● Written problem: Repeat the lines below exactly as they appear, but leave out the images.

● Dataset entries:
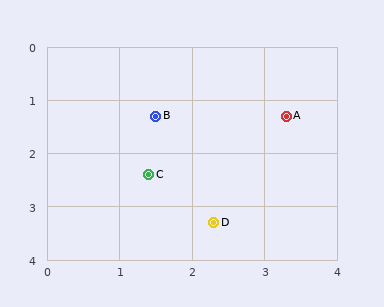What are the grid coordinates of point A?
Point A is at approximately (3.3, 1.3).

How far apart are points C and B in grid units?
Points C and B are about 1.1 grid units apart.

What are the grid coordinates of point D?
Point D is at approximately (2.3, 3.3).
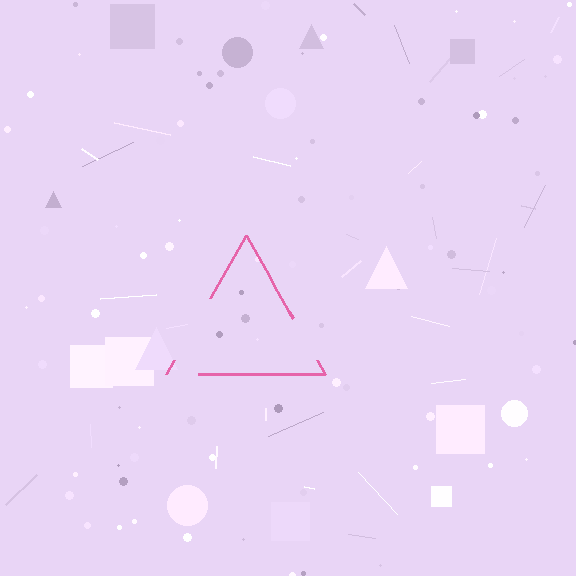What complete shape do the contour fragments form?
The contour fragments form a triangle.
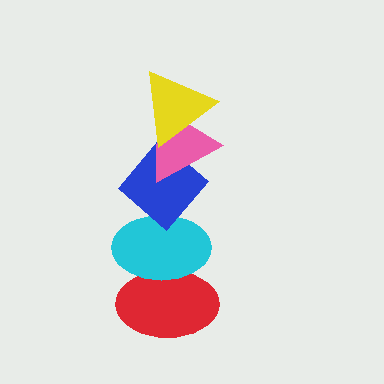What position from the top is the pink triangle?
The pink triangle is 2nd from the top.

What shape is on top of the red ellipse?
The cyan ellipse is on top of the red ellipse.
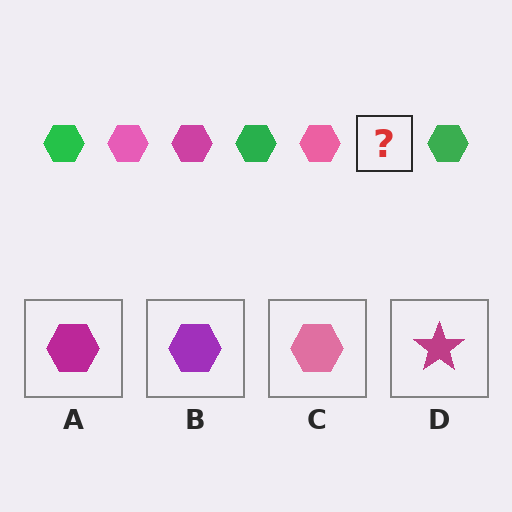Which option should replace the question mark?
Option A.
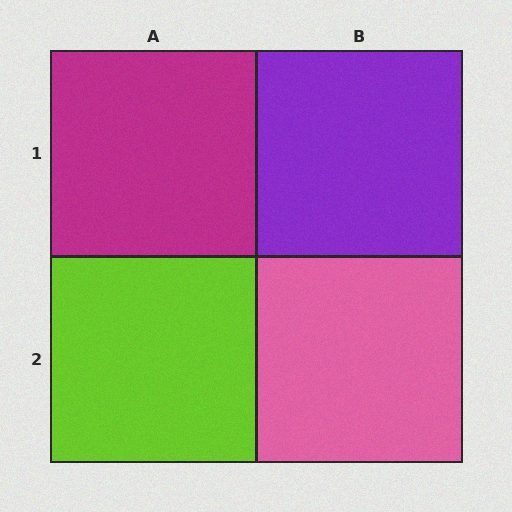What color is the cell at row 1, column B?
Purple.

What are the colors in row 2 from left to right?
Lime, pink.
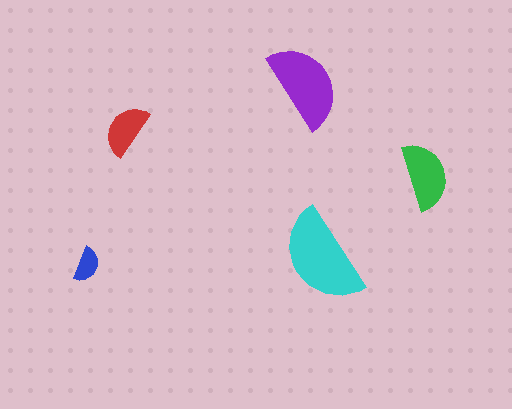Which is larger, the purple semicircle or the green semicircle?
The purple one.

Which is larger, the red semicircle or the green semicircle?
The green one.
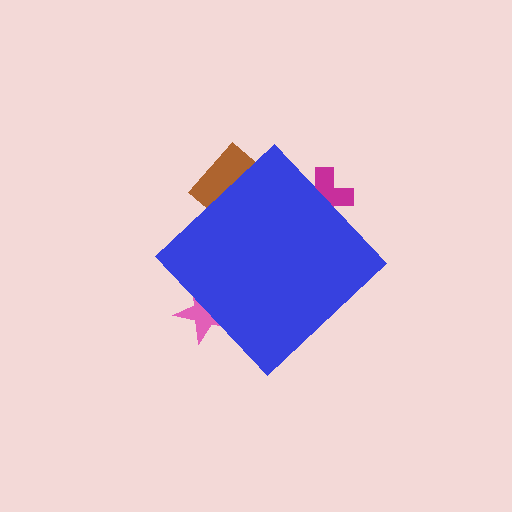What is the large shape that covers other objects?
A blue diamond.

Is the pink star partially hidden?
Yes, the pink star is partially hidden behind the blue diamond.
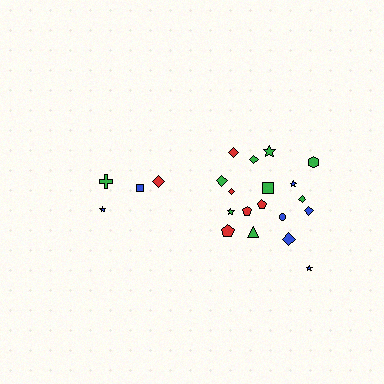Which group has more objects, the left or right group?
The right group.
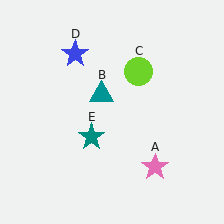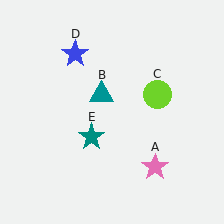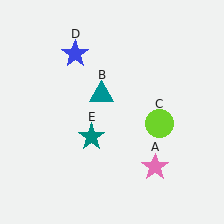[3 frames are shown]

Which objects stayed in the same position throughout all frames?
Pink star (object A) and teal triangle (object B) and blue star (object D) and teal star (object E) remained stationary.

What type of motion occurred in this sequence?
The lime circle (object C) rotated clockwise around the center of the scene.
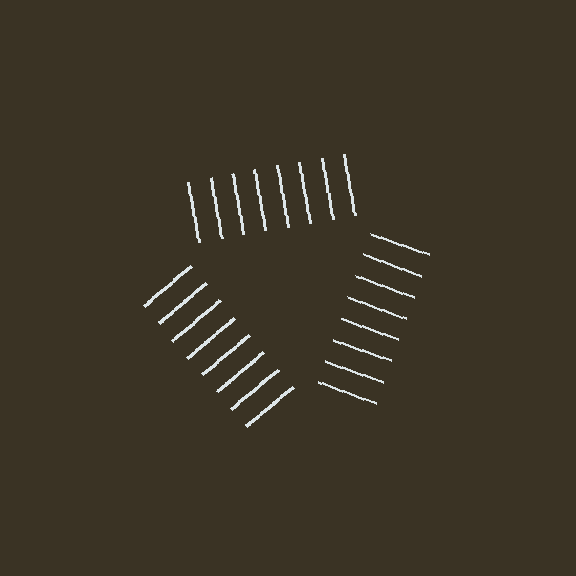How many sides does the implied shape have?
3 sides — the line-ends trace a triangle.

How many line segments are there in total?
24 — 8 along each of the 3 edges.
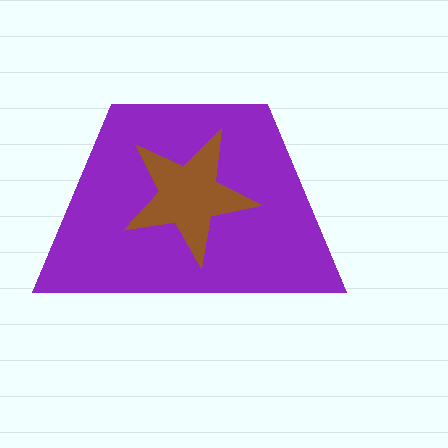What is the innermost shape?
The brown star.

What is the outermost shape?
The purple trapezoid.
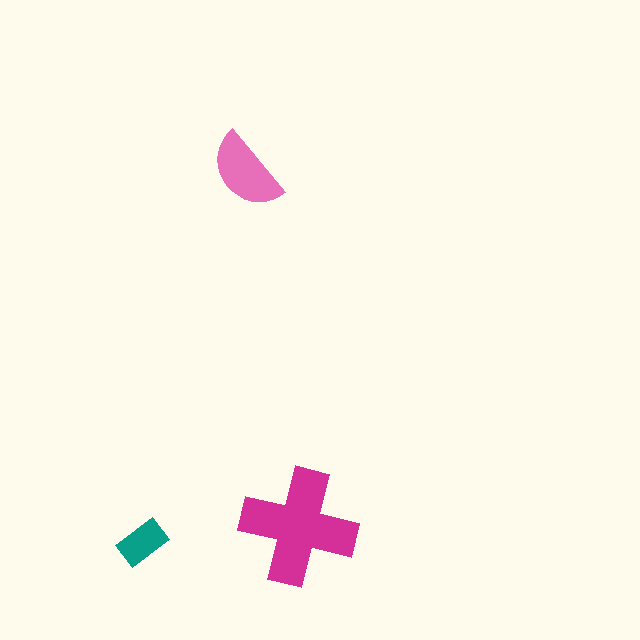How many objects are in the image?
There are 3 objects in the image.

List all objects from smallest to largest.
The teal rectangle, the pink semicircle, the magenta cross.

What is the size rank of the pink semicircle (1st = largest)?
2nd.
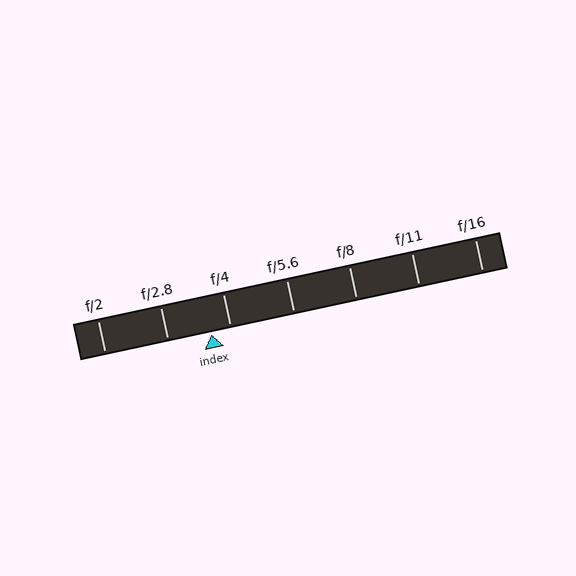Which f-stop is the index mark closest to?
The index mark is closest to f/4.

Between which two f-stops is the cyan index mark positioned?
The index mark is between f/2.8 and f/4.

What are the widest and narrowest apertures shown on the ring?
The widest aperture shown is f/2 and the narrowest is f/16.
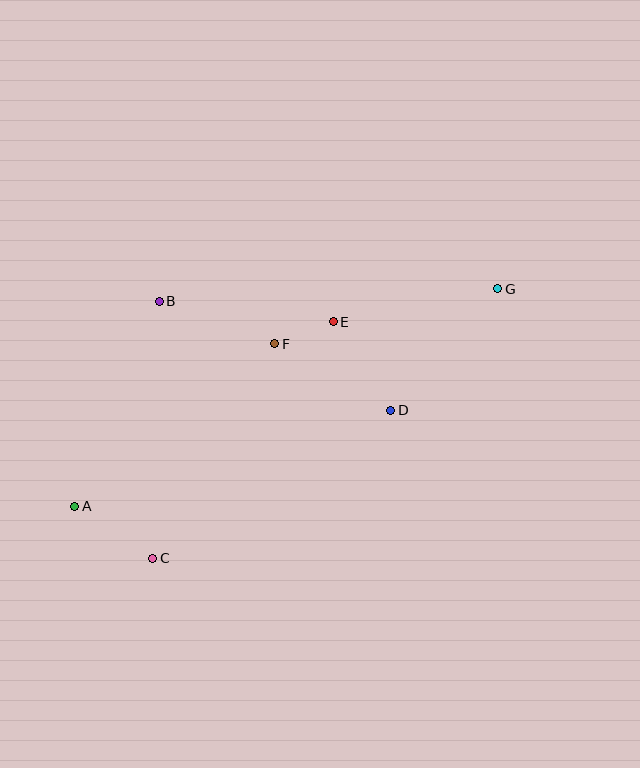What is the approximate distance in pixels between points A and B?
The distance between A and B is approximately 222 pixels.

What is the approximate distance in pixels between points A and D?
The distance between A and D is approximately 331 pixels.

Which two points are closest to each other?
Points E and F are closest to each other.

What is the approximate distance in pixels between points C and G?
The distance between C and G is approximately 438 pixels.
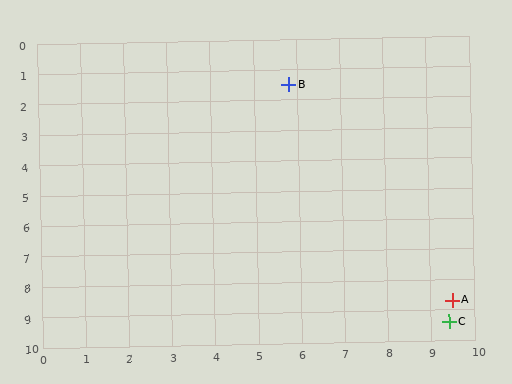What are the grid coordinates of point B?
Point B is at approximately (5.8, 1.5).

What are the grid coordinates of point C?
Point C is at approximately (9.4, 9.4).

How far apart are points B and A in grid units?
Points B and A are about 8.1 grid units apart.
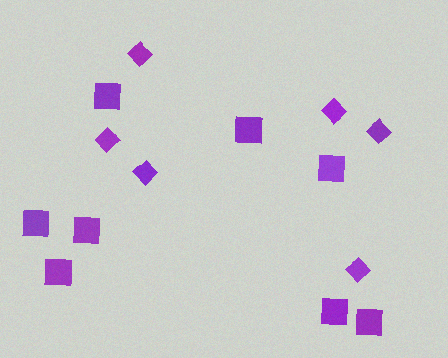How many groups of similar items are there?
There are 2 groups: one group of squares (8) and one group of diamonds (6).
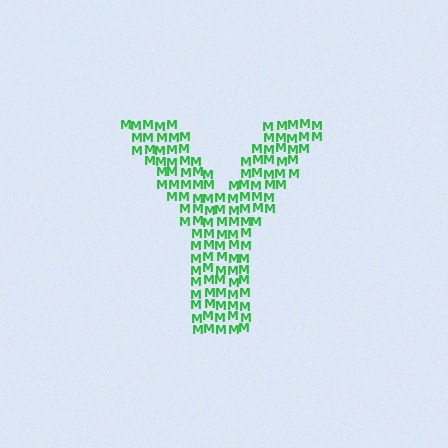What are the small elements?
The small elements are letter M's.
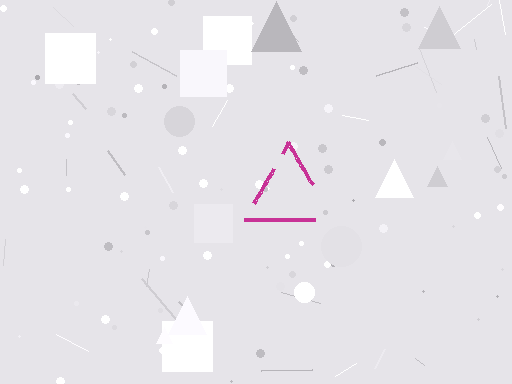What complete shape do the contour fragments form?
The contour fragments form a triangle.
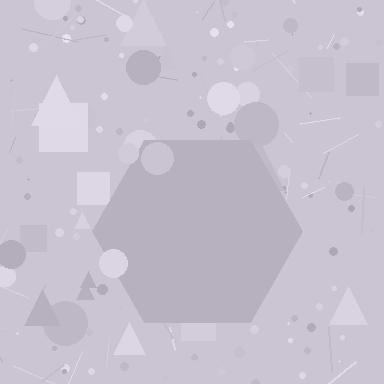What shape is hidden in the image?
A hexagon is hidden in the image.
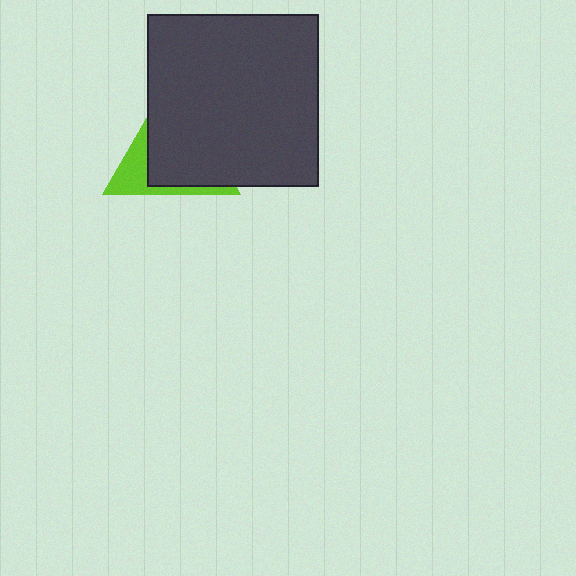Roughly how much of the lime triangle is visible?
A small part of it is visible (roughly 30%).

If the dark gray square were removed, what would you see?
You would see the complete lime triangle.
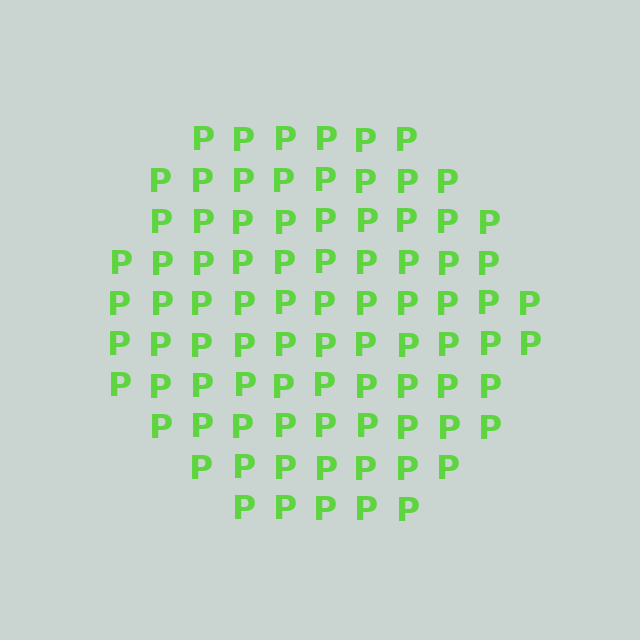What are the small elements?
The small elements are letter P's.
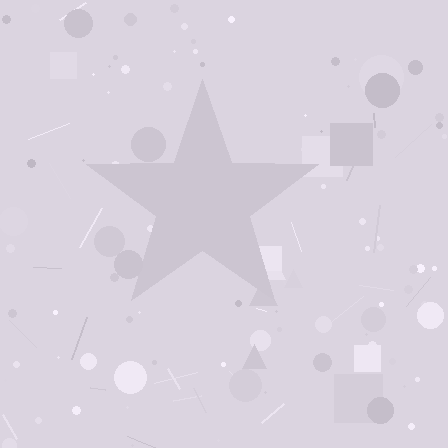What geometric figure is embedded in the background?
A star is embedded in the background.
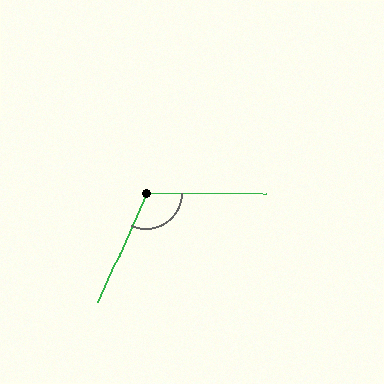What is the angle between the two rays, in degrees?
Approximately 113 degrees.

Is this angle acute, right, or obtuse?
It is obtuse.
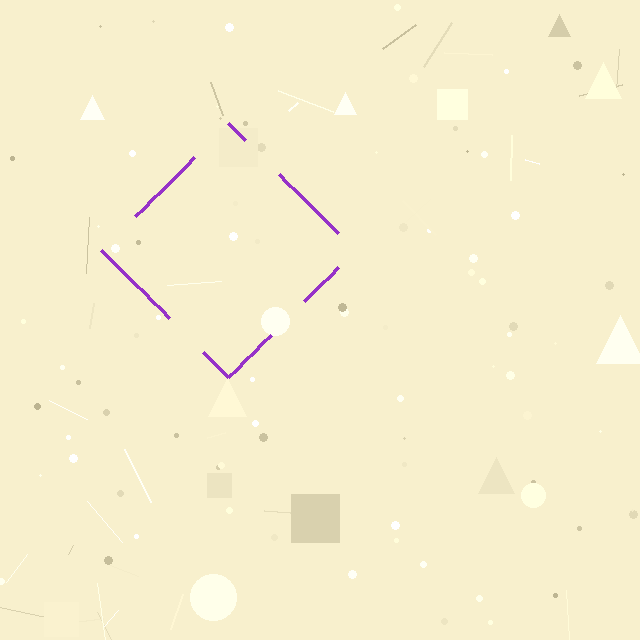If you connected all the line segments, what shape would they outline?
They would outline a diamond.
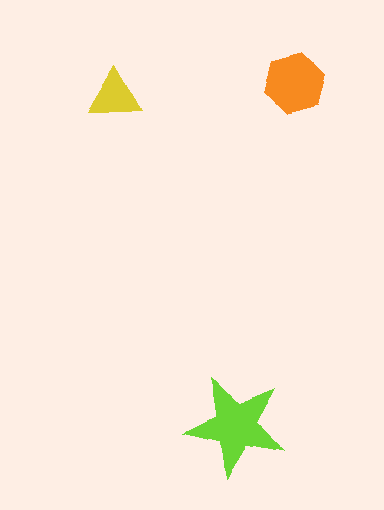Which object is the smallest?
The yellow triangle.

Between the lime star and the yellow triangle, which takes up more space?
The lime star.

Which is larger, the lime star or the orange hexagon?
The lime star.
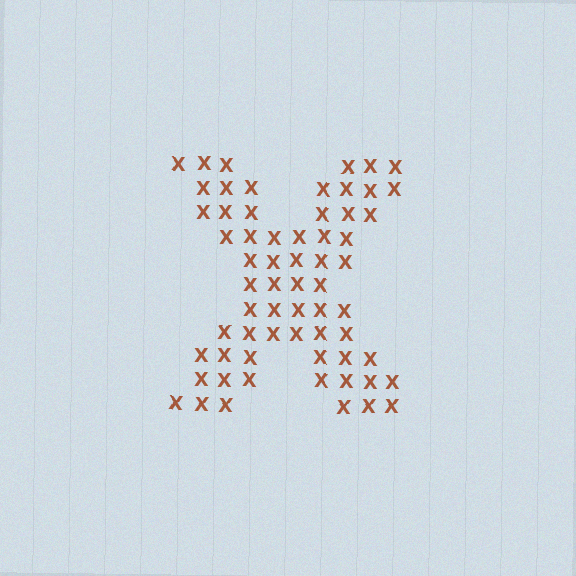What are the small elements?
The small elements are letter X's.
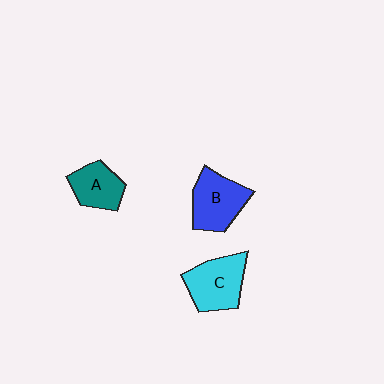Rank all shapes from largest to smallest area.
From largest to smallest: C (cyan), B (blue), A (teal).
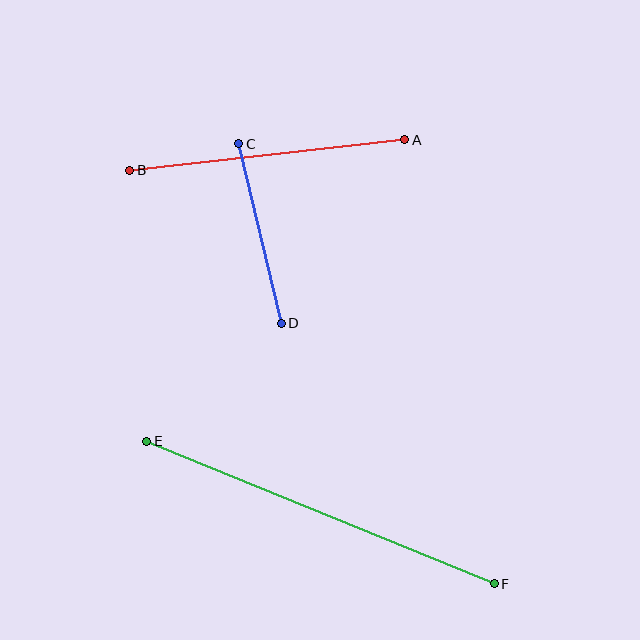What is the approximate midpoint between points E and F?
The midpoint is at approximately (321, 512) pixels.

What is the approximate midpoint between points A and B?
The midpoint is at approximately (267, 155) pixels.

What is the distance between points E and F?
The distance is approximately 376 pixels.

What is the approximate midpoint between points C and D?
The midpoint is at approximately (260, 233) pixels.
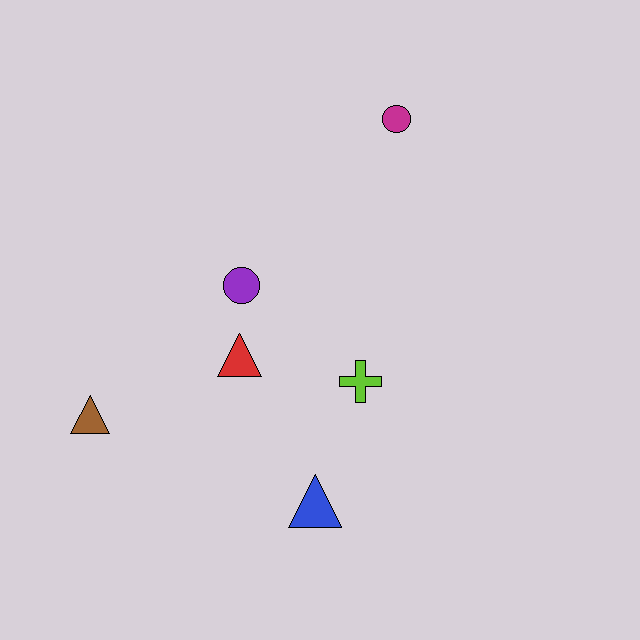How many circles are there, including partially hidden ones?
There are 2 circles.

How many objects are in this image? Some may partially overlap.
There are 6 objects.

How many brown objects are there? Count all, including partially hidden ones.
There is 1 brown object.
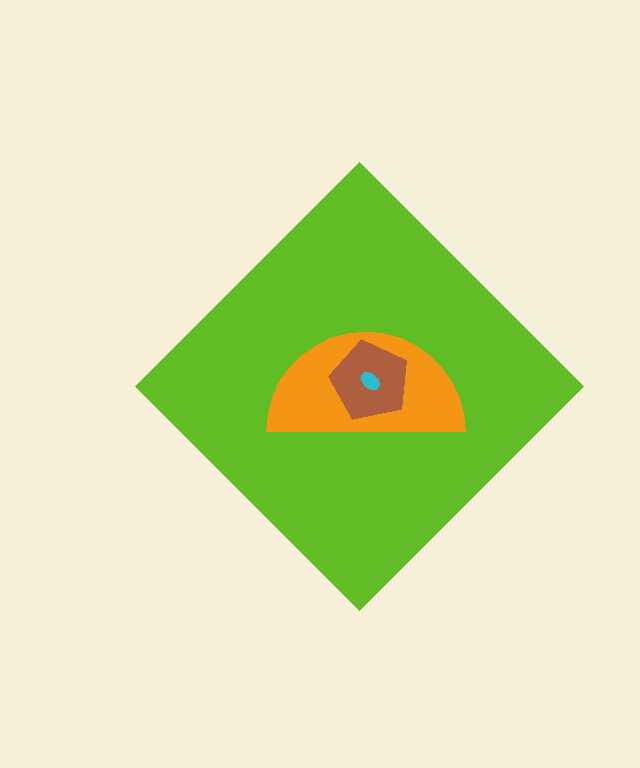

● Exercise solution:
What are the grid coordinates of point A?
Point A is at approximately (3.3, 1.3).

How far apart are points C and B in grid units?
Points C and B are about 1.1 grid units apart.

What are the grid coordinates of point D?
Point D is at approximately (2.3, 3.3).
What complete shape do the contour fragments form?
The contour fragments form a triangle.
What position from the top is the pink triangle?
The pink triangle is 2nd from the top.

What shape is on top of the red ellipse?
The cyan ellipse is on top of the red ellipse.
Which option should replace the question mark?
Option A.
What color is the cell at row 1, column B?
Purple.

What are the colors in row 2 from left to right?
Lime, pink.
Which is larger, the purple semicircle or the green semicircle?
The purple one.

Which is larger, the red semicircle or the green semicircle?
The green one.
What is the large shape that covers other objects?
A blue diamond.

Is the pink star partially hidden?
Yes, the pink star is partially hidden behind the blue diamond.
Which group has more objects, the left or right group?
The right group.
[3 frames are shown]

Which objects stayed in the same position throughout all frames?
Pink star (object A) and teal triangle (object B) and blue star (object D) and teal star (object E) remained stationary.

What type of motion occurred in this sequence?
The lime circle (object C) rotated clockwise around the center of the scene.
How many sides does the implied shape have?
3 sides — the line-ends trace a triangle.

How many line segments are there in total?
24 — 8 along each of the 3 edges.
What is the innermost shape?
The brown star.

What is the outermost shape?
The purple trapezoid.
How many objects are in the image?
There are 3 objects in the image.

List all objects from smallest to largest.
The teal rectangle, the pink semicircle, the magenta cross.

What is the size rank of the pink semicircle (1st = largest)?
2nd.
Which f-stop is the index mark closest to?
The index mark is closest to f/4.

Between which two f-stops is the cyan index mark positioned?
The index mark is between f/2.8 and f/4.

What are the widest and narrowest apertures shown on the ring?
The widest aperture shown is f/2 and the narrowest is f/16.
What is the approximate distance in pixels between points A and B?
The distance between A and B is approximately 222 pixels.

What is the approximate distance in pixels between points A and D?
The distance between A and D is approximately 331 pixels.

Which two points are closest to each other?
Points E and F are closest to each other.

What is the approximate distance in pixels between points C and G?
The distance between C and G is approximately 438 pixels.
What are the grid coordinates of point B?
Point B is at approximately (5.8, 1.5).

What are the grid coordinates of point C?
Point C is at approximately (9.4, 9.4).

How far apart are points B and A in grid units?
Points B and A are about 8.1 grid units apart.
How many groups of similar items are there?
There are 2 groups: one group of squares (8) and one group of diamonds (6).
What are the small elements?
The small elements are letter M's.
What complete shape do the contour fragments form?
The contour fragments form a triangle.
What shape is hidden in the image?
A hexagon is hidden in the image.
Roughly how much of the lime triangle is visible?
A small part of it is visible (roughly 30%).

If the dark gray square were removed, what would you see?
You would see the complete lime triangle.
What are the small elements?
The small elements are letter P's.
What geometric figure is embedded in the background?
A star is embedded in the background.
What is the angle between the two rays, in degrees?
Approximately 113 degrees.

Is this angle acute, right, or obtuse?
It is obtuse.
If you connected all the line segments, what shape would they outline?
They would outline a diamond.
Which object is the smallest?
The yellow triangle.

Between the lime star and the yellow triangle, which takes up more space?
The lime star.

Which is larger, the lime star or the orange hexagon?
The lime star.
What are the small elements?
The small elements are letter X's.
Rank all shapes from largest to smallest area.
From largest to smallest: C (cyan), B (blue), A (teal).
What is the approximate midpoint between points E and F?
The midpoint is at approximately (321, 512) pixels.

What is the approximate midpoint between points A and B?
The midpoint is at approximately (267, 155) pixels.

What is the distance between points E and F?
The distance is approximately 376 pixels.

What is the approximate midpoint between points C and D?
The midpoint is at approximately (260, 233) pixels.
How many circles are there, including partially hidden ones?
There are 2 circles.

How many objects are in this image? Some may partially overlap.
There are 6 objects.

How many brown objects are there? Count all, including partially hidden ones.
There is 1 brown object.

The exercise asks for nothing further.